Set problem: Copy every line from the one that holds "What does the overall figure show?" to the end of the records below, exactly and with nothing else, but without any pictures.

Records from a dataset
::::::::::
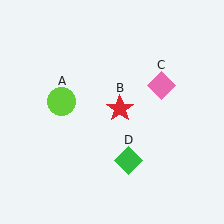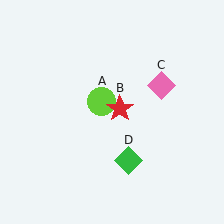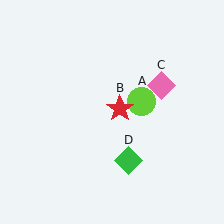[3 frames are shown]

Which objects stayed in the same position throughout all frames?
Red star (object B) and pink diamond (object C) and green diamond (object D) remained stationary.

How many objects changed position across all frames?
1 object changed position: lime circle (object A).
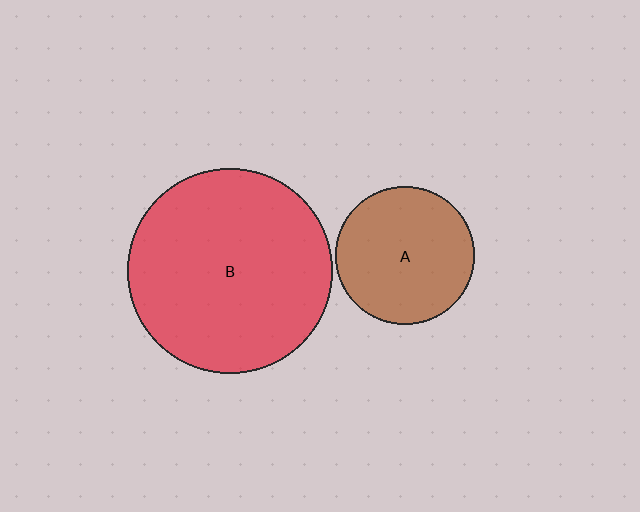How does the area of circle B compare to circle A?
Approximately 2.2 times.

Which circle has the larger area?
Circle B (red).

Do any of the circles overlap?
No, none of the circles overlap.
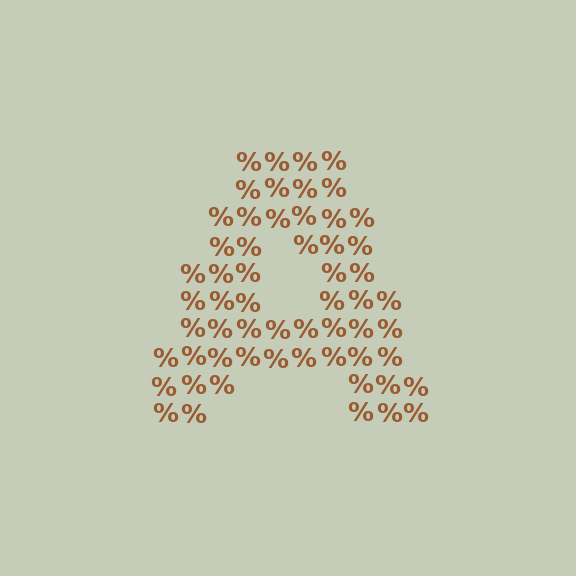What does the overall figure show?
The overall figure shows the letter A.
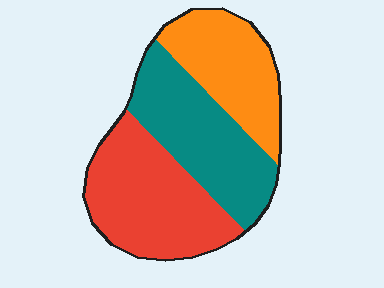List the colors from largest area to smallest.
From largest to smallest: red, teal, orange.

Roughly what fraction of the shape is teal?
Teal takes up about one third (1/3) of the shape.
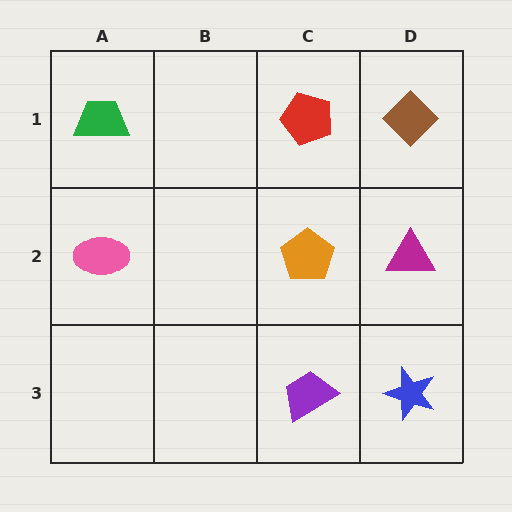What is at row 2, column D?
A magenta triangle.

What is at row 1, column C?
::::::::::
Output for this exercise:
What does the overall figure show?
The overall figure shows the letter A.
List the colors from largest area to smallest.
From largest to smallest: red, teal, orange.

Roughly what fraction of the shape is teal?
Teal takes up about one third (1/3) of the shape.
What is at row 2, column D?
A magenta triangle.

What is at row 1, column C?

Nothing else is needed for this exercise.